Source data
****************
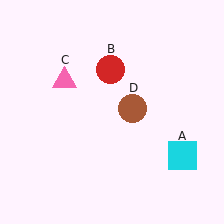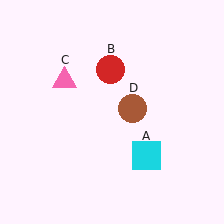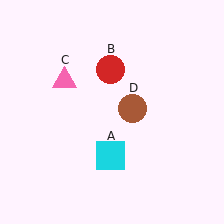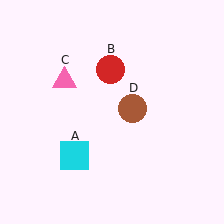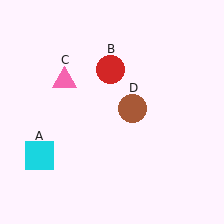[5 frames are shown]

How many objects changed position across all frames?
1 object changed position: cyan square (object A).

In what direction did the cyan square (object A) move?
The cyan square (object A) moved left.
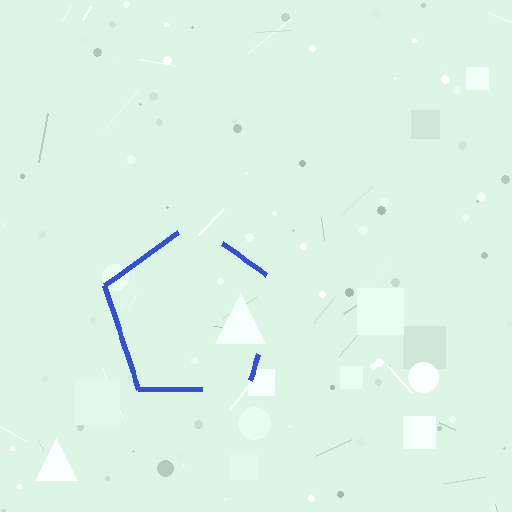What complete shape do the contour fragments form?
The contour fragments form a pentagon.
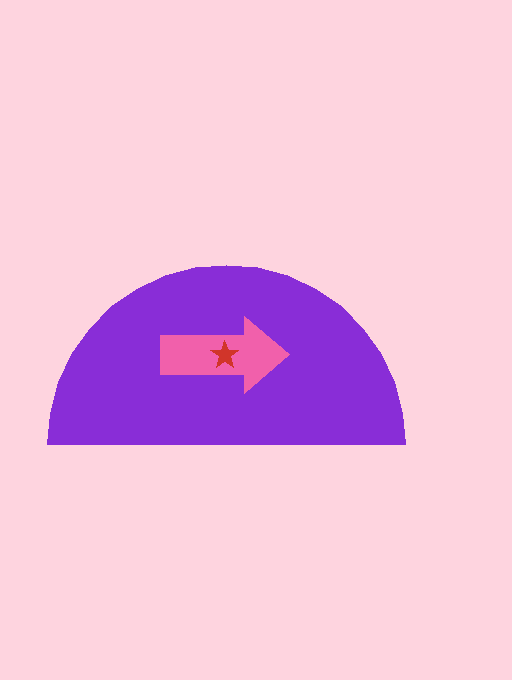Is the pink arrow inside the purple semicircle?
Yes.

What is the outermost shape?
The purple semicircle.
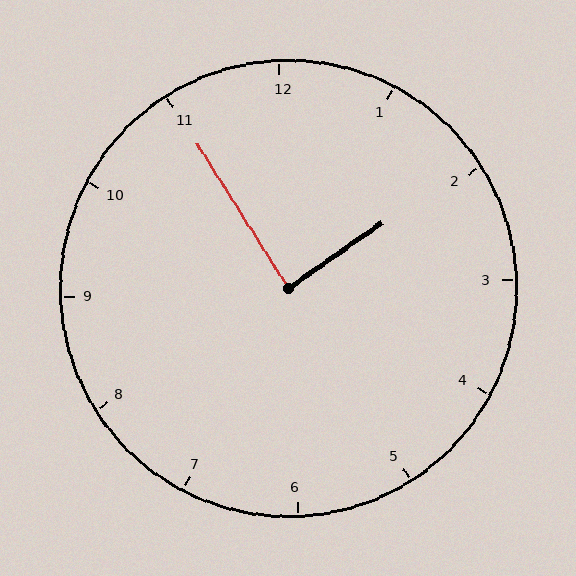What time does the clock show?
1:55.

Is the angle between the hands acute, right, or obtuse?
It is acute, close to a right angle.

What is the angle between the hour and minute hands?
Approximately 88 degrees.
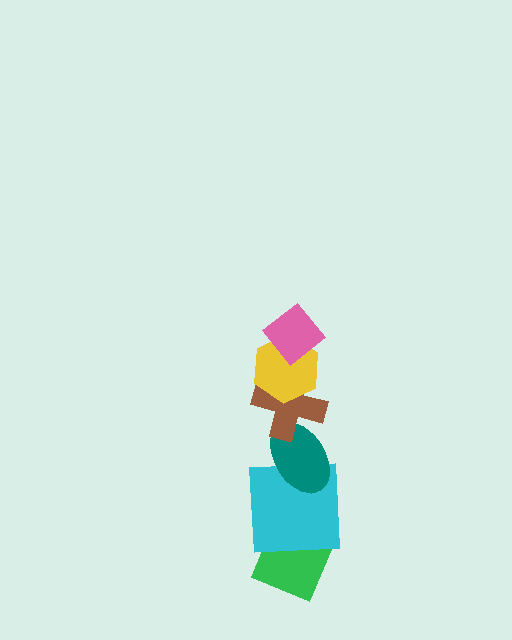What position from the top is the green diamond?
The green diamond is 6th from the top.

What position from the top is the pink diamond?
****************
Stated goal
Reproduce the material above in full and without alteration, but skip all pictures.

Answer for this exercise
[5 frames are shown]

How many objects changed position across all frames?
1 object changed position: cyan square (object A).

In what direction did the cyan square (object A) move?
The cyan square (object A) moved left.
What complete shape do the contour fragments form?
The contour fragments form a pentagon.
Is the pink arrow inside the purple semicircle?
Yes.

What is the outermost shape?
The purple semicircle.
What time does the clock show?
1:55.

Is the angle between the hands acute, right, or obtuse?
It is acute, close to a right angle.

What is the angle between the hour and minute hands?
Approximately 88 degrees.
What position from the top is the green diamond?
The green diamond is 6th from the top.

What position from the top is the pink diamond?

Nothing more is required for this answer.